BRIEF: Retype the records below exactly as they appear, but leave out any pictures.
· · · · · · ·
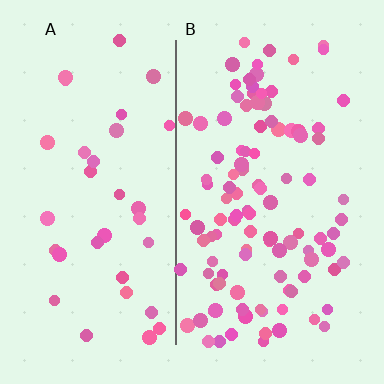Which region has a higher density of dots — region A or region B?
B (the right).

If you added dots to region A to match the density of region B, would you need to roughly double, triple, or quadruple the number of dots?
Approximately triple.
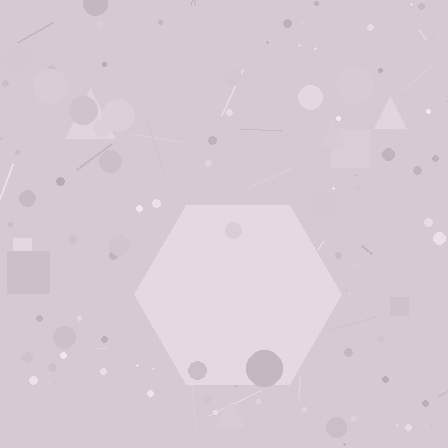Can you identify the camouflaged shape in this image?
The camouflaged shape is a hexagon.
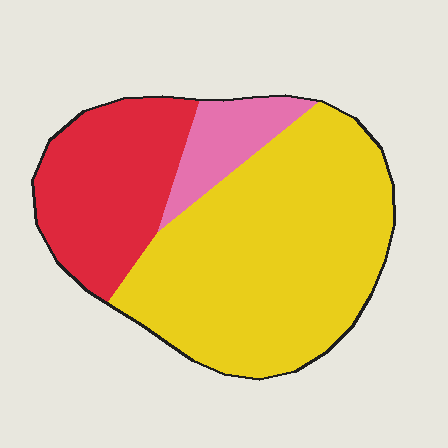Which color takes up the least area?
Pink, at roughly 10%.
· · · · · · ·
FULL RESPONSE:
Which region has a higher density of dots — region A or region B?
B (the right).

If you added dots to region A to match the density of region B, would you need to roughly double, triple, or quadruple the number of dots?
Approximately triple.
Can you identify the camouflaged shape in this image?
The camouflaged shape is a hexagon.
Which color takes up the least area?
Pink, at roughly 10%.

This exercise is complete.